Give the material once more, word for word, without any images.
— START ROWS —
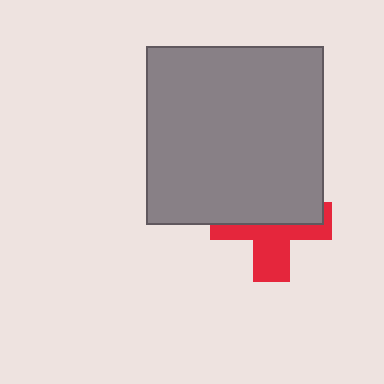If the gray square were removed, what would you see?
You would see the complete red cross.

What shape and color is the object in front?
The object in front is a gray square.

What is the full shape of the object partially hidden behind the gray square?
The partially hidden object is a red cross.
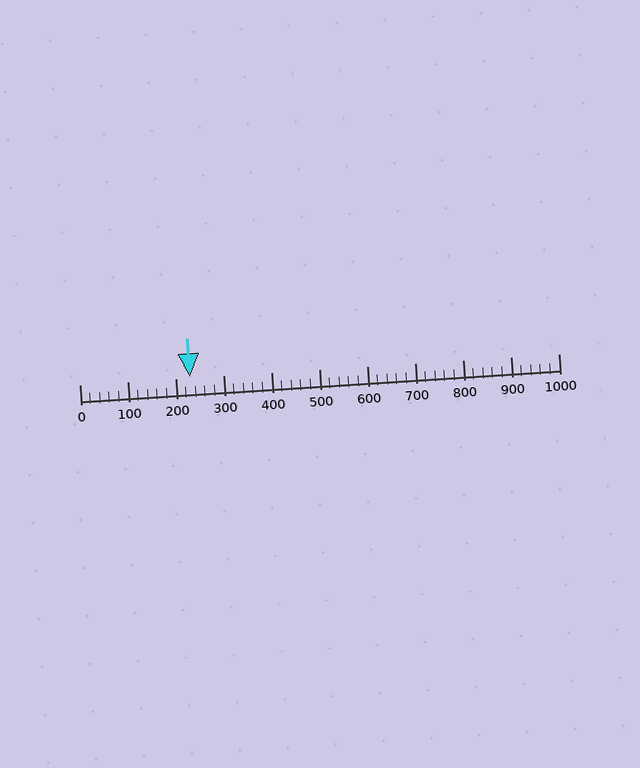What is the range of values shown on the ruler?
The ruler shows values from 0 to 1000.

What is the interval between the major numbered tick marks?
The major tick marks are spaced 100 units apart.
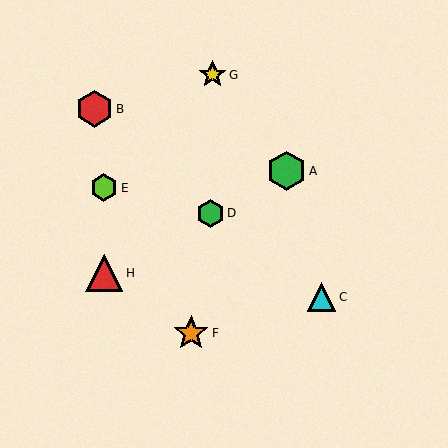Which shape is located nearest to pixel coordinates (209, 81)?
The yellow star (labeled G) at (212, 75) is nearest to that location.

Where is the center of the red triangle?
— END ROWS —
▶ RESPONSE TO THE EXERCISE:
If the gray square were removed, what would you see?
You would see the complete red cross.

What shape and color is the object in front?
The object in front is a gray square.

What is the full shape of the object partially hidden behind the gray square?
The partially hidden object is a red cross.
What is the range of values shown on the ruler?
The ruler shows values from 0 to 1000.

What is the interval between the major numbered tick marks?
The major tick marks are spaced 100 units apart.
Which shape is located nearest to pixel coordinates (209, 81)?
The yellow star (labeled G) at (212, 75) is nearest to that location.

Where is the center of the red triangle?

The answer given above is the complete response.